START Items

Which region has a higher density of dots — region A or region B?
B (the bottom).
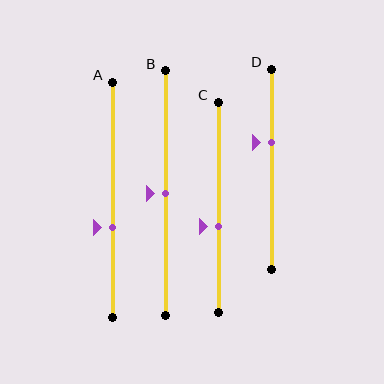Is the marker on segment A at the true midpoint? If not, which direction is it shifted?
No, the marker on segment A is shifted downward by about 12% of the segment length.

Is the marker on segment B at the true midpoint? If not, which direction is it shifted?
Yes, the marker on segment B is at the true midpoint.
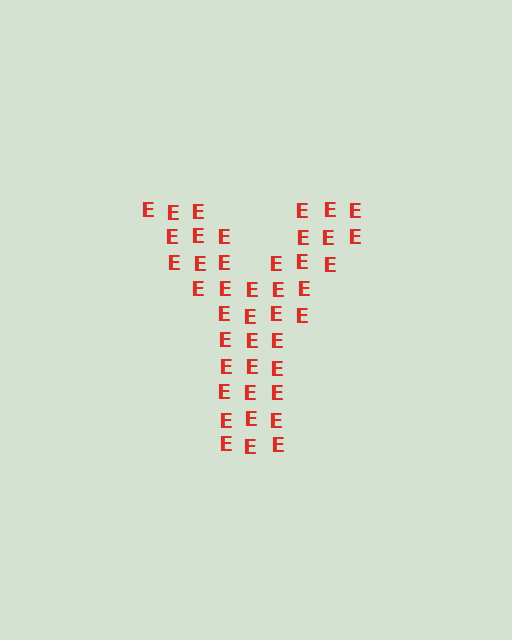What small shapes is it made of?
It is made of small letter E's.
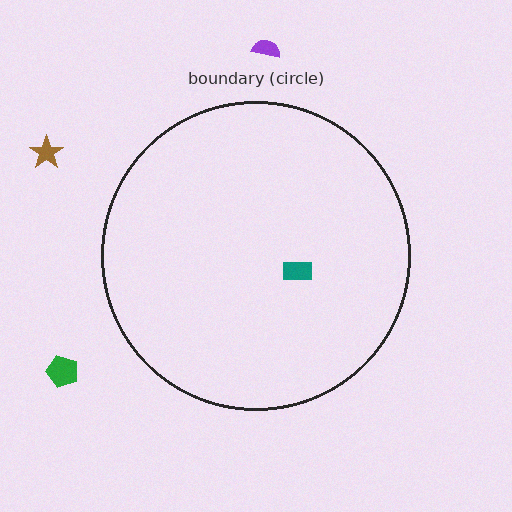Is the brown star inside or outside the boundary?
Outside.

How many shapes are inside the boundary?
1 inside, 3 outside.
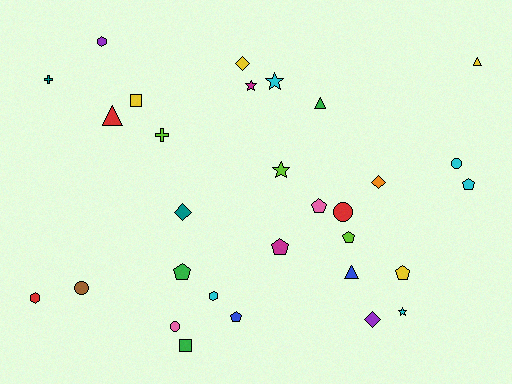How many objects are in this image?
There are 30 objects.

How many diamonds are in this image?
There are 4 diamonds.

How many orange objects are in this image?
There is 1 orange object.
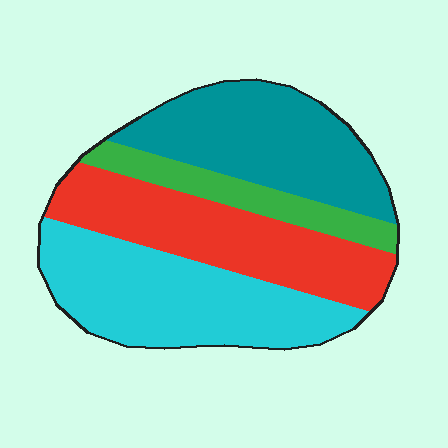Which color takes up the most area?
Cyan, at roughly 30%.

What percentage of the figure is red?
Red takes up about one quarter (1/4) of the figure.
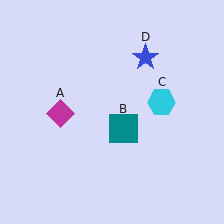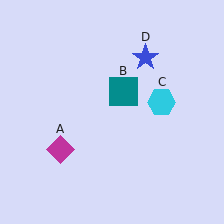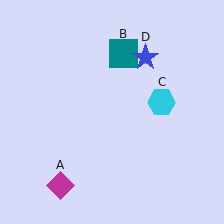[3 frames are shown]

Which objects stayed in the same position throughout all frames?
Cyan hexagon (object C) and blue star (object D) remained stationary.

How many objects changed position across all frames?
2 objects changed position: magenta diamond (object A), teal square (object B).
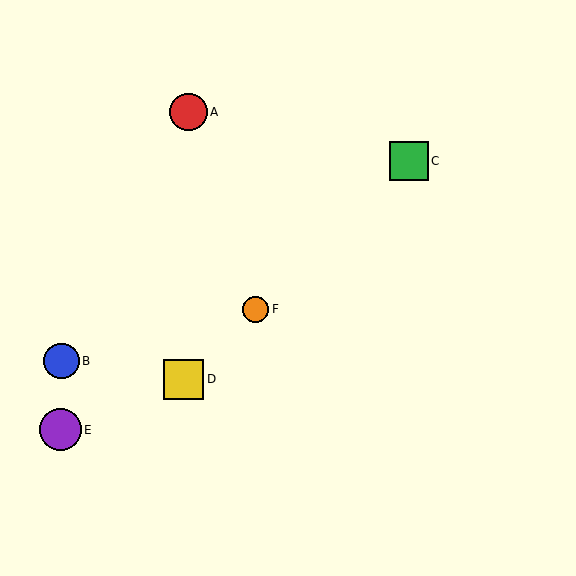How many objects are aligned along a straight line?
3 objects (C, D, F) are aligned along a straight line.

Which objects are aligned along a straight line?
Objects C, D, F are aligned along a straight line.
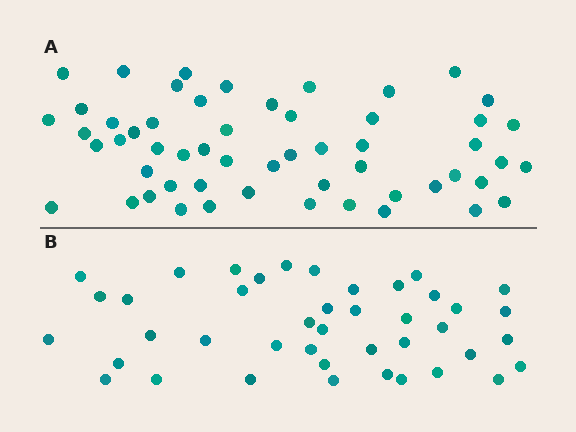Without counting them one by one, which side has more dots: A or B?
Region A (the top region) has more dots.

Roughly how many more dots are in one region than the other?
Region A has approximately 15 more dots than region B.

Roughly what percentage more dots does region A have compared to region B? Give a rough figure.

END Items

◆ What is required: Copy exactly, please, the lines that run from the line holding "How many objects changed" through the closing line of the material above, omitting every picture.

◆ Solution for this task:
How many objects changed position across all frames?
2 objects changed position: magenta diamond (object A), teal square (object B).
How many objects are aligned along a straight line?
3 objects (C, D, F) are aligned along a straight line.

Which objects are aligned along a straight line?
Objects C, D, F are aligned along a straight line.
Without counting them one by one, which side has more dots: A or B?
Region A (the top region) has more dots.

Roughly how many more dots are in one region than the other?
Region A has approximately 15 more dots than region B.

Roughly what percentage more dots does region A have compared to region B? Give a rough figure.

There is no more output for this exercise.